* Begin Material for the task *

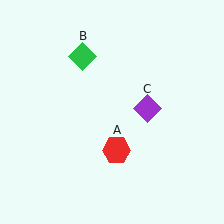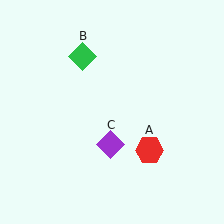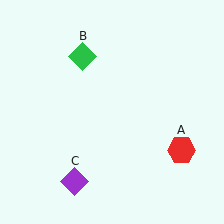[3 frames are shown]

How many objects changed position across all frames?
2 objects changed position: red hexagon (object A), purple diamond (object C).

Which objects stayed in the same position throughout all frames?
Green diamond (object B) remained stationary.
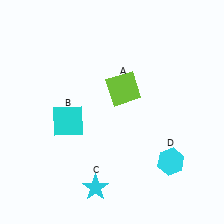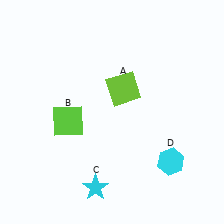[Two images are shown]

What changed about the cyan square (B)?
In Image 1, B is cyan. In Image 2, it changed to lime.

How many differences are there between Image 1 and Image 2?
There is 1 difference between the two images.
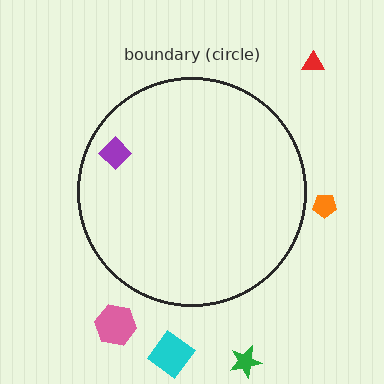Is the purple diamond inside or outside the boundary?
Inside.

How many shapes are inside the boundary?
1 inside, 5 outside.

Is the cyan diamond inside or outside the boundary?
Outside.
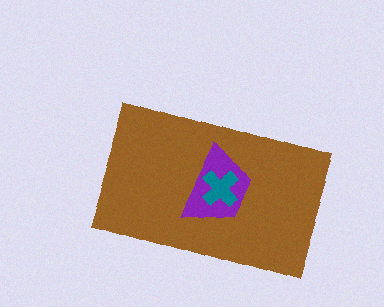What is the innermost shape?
The teal cross.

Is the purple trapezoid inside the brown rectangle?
Yes.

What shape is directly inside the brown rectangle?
The purple trapezoid.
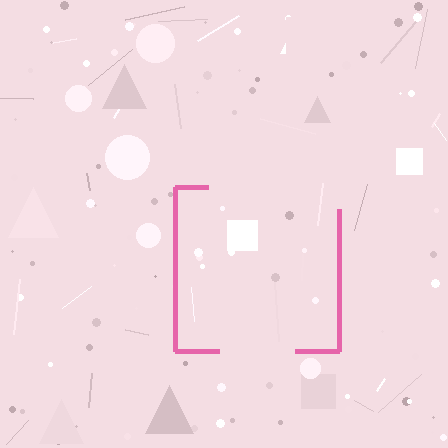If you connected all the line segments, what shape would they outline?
They would outline a square.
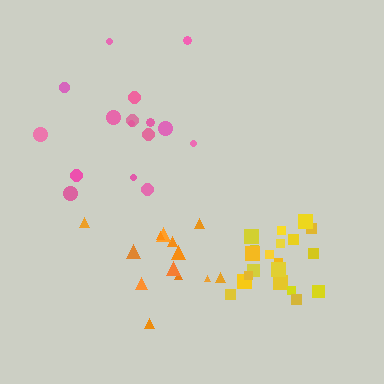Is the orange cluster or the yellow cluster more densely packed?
Yellow.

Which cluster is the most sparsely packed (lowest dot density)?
Pink.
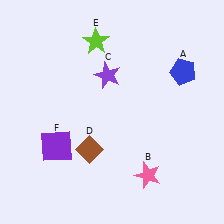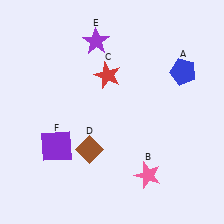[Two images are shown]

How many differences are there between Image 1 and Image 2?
There are 2 differences between the two images.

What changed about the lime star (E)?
In Image 1, E is lime. In Image 2, it changed to purple.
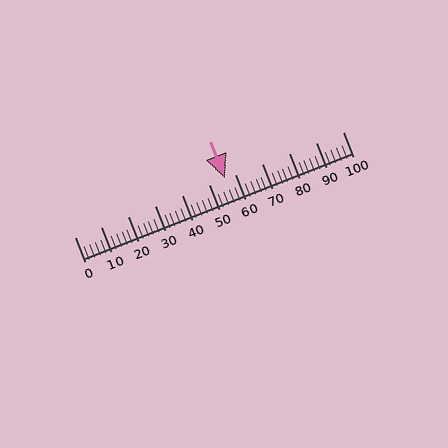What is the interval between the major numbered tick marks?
The major tick marks are spaced 10 units apart.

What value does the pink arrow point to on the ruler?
The pink arrow points to approximately 56.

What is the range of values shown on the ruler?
The ruler shows values from 0 to 100.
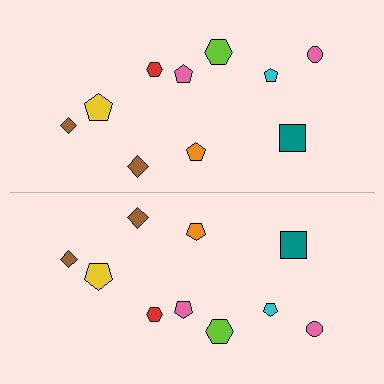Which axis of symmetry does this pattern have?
The pattern has a horizontal axis of symmetry running through the center of the image.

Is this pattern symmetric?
Yes, this pattern has bilateral (reflection) symmetry.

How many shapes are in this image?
There are 20 shapes in this image.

* End Material for the task *

(Work to do): Leave the pictures out and print the records above exactly as they stand.

(Answer to this exercise):
[3 frames are shown]

How many objects changed position across all frames?
2 objects changed position: red hexagon (object A), purple diamond (object C).

Which objects stayed in the same position throughout all frames?
Green diamond (object B) remained stationary.
[Two images are shown]

What changed about the cyan square (B)?
In Image 1, B is cyan. In Image 2, it changed to lime.

How many differences are there between Image 1 and Image 2?
There is 1 difference between the two images.
Is the purple diamond inside or outside the boundary?
Inside.

How many shapes are inside the boundary?
1 inside, 5 outside.

Is the cyan diamond inside or outside the boundary?
Outside.
What is the innermost shape?
The teal cross.

Is the purple trapezoid inside the brown rectangle?
Yes.

What shape is directly inside the brown rectangle?
The purple trapezoid.
If you connected all the line segments, what shape would they outline?
They would outline a square.
Is the orange cluster or the yellow cluster more densely packed?
Yellow.

Which cluster is the most sparsely packed (lowest dot density)?
Pink.
[Two images are shown]

How many differences are there between Image 1 and Image 2?
There are 2 differences between the two images.

What changed about the lime star (E)?
In Image 1, E is lime. In Image 2, it changed to purple.
What is the interval between the major numbered tick marks?
The major tick marks are spaced 10 units apart.

What value does the pink arrow point to on the ruler?
The pink arrow points to approximately 56.

What is the range of values shown on the ruler?
The ruler shows values from 0 to 100.
Which axis of symmetry does this pattern have?
The pattern has a horizontal axis of symmetry running through the center of the image.

Is this pattern symmetric?
Yes, this pattern has bilateral (reflection) symmetry.

How many shapes are in this image?
There are 20 shapes in this image.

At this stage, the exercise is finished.